======== Dataset ========

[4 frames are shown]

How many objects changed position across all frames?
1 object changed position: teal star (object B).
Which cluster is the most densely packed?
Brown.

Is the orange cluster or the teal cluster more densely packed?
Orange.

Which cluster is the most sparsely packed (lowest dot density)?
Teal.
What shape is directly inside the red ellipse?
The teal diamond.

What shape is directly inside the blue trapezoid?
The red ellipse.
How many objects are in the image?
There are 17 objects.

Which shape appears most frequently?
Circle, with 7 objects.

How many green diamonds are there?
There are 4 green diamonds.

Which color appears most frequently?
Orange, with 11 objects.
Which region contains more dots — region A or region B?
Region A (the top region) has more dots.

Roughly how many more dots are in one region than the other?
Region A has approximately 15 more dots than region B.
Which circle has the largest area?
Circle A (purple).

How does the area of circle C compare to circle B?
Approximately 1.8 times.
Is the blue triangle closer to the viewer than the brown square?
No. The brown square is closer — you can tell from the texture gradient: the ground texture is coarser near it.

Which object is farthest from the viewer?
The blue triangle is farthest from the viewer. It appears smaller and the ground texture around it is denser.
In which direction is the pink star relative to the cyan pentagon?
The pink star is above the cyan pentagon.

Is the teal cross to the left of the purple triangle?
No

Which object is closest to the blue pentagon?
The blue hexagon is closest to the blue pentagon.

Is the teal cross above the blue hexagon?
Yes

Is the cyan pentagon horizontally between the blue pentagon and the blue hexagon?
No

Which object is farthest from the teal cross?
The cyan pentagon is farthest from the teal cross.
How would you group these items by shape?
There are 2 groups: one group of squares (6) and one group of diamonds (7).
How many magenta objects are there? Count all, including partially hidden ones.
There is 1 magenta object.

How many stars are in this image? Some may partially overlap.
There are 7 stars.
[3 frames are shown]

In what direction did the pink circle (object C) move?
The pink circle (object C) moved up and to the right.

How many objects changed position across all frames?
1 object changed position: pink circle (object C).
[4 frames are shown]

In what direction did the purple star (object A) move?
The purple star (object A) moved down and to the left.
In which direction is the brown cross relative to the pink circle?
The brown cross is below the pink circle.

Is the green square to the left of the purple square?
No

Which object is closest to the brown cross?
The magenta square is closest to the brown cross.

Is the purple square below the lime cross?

========

Request:
Copy each record from above exactly, and include every line.

Result for this exercise:
[4 frames are shown]

How many objects changed position across all frames?
1 object changed position: teal star (object B).
Which cluster is the most densely packed?
Brown.

Is the orange cluster or the teal cluster more densely packed?
Orange.

Which cluster is the most sparsely packed (lowest dot density)?
Teal.
What shape is directly inside the red ellipse?
The teal diamond.

What shape is directly inside the blue trapezoid?
The red ellipse.
How many objects are in the image?
There are 17 objects.

Which shape appears most frequently?
Circle, with 7 objects.

How many green diamonds are there?
There are 4 green diamonds.

Which color appears most frequently?
Orange, with 11 objects.
Which region contains more dots — region A or region B?
Region A (the top region) has more dots.

Roughly how many more dots are in one region than the other?
Region A has approximately 15 more dots than region B.
Which circle has the largest area?
Circle A (purple).

How does the area of circle C compare to circle B?
Approximately 1.8 times.
Is the blue triangle closer to the viewer than the brown square?
No. The brown square is closer — you can tell from the texture gradient: the ground texture is coarser near it.

Which object is farthest from the viewer?
The blue triangle is farthest from the viewer. It appears smaller and the ground texture around it is denser.
In which direction is the pink star relative to the cyan pentagon?
The pink star is above the cyan pentagon.

Is the teal cross to the left of the purple triangle?
No

Which object is closest to the blue pentagon?
The blue hexagon is closest to the blue pentagon.

Is the teal cross above the blue hexagon?
Yes

Is the cyan pentagon horizontally between the blue pentagon and the blue hexagon?
No

Which object is farthest from the teal cross?
The cyan pentagon is farthest from the teal cross.
How would you group these items by shape?
There are 2 groups: one group of squares (6) and one group of diamonds (7).
How many magenta objects are there? Count all, including partially hidden ones.
There is 1 magenta object.

How many stars are in this image? Some may partially overlap.
There are 7 stars.
[3 frames are shown]

In what direction did the pink circle (object C) move?
The pink circle (object C) moved up and to the right.

How many objects changed position across all frames?
1 object changed position: pink circle (object C).
[4 frames are shown]

In what direction did the purple star (object A) move?
The purple star (object A) moved down and to the left.
In which direction is the brown cross relative to the pink circle?
The brown cross is below the pink circle.

Is the green square to the left of the purple square?
No

Which object is closest to the brown cross?
The magenta square is closest to the brown cross.

Is the purple square below the lime cross?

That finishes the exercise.